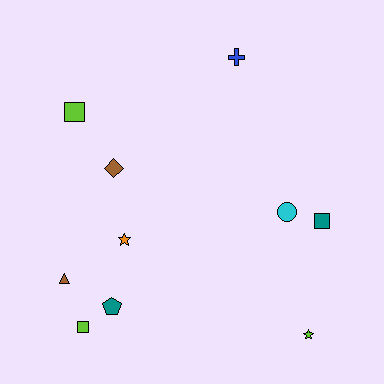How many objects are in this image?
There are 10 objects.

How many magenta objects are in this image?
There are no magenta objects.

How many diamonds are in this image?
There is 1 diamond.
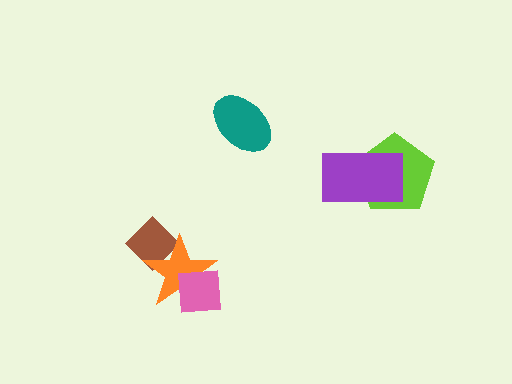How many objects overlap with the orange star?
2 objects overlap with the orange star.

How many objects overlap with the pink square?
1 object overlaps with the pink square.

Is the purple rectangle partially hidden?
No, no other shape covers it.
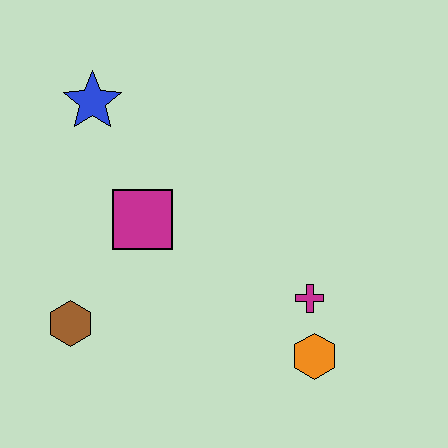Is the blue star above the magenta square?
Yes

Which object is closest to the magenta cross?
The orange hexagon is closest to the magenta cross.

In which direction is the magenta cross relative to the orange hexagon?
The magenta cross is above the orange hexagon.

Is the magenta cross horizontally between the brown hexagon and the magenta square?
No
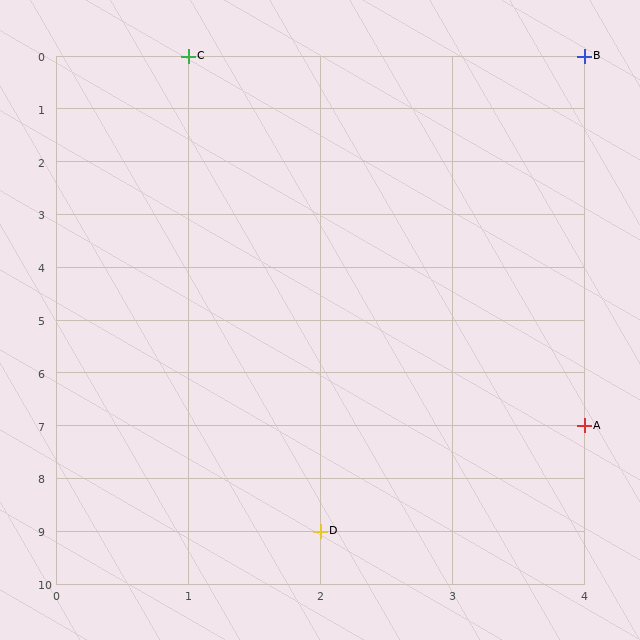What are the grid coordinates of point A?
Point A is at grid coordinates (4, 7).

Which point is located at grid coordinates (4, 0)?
━━━
**EXERCISE**
Exactly as written, set down the lines from the line holding "How many magenta objects are in this image?" to the last line of the data, both ends included, pictures excluded.

**TASK OUTPUT**
How many magenta objects are in this image?
There are no magenta objects.

How many diamonds are in this image?
There is 1 diamond.
How many objects overlap with the orange star?
2 objects overlap with the orange star.

How many objects overlap with the pink square?
1 object overlaps with the pink square.

Is the purple rectangle partially hidden?
No, no other shape covers it.
Is the blue star above the magenta square?
Yes

Which object is closest to the magenta cross?
The orange hexagon is closest to the magenta cross.

In which direction is the magenta cross relative to the orange hexagon?
The magenta cross is above the orange hexagon.

Is the magenta cross horizontally between the brown hexagon and the magenta square?
No
What are the grid coordinates of point A?
Point A is at grid coordinates (4, 7).

Which point is located at grid coordinates (4, 0)?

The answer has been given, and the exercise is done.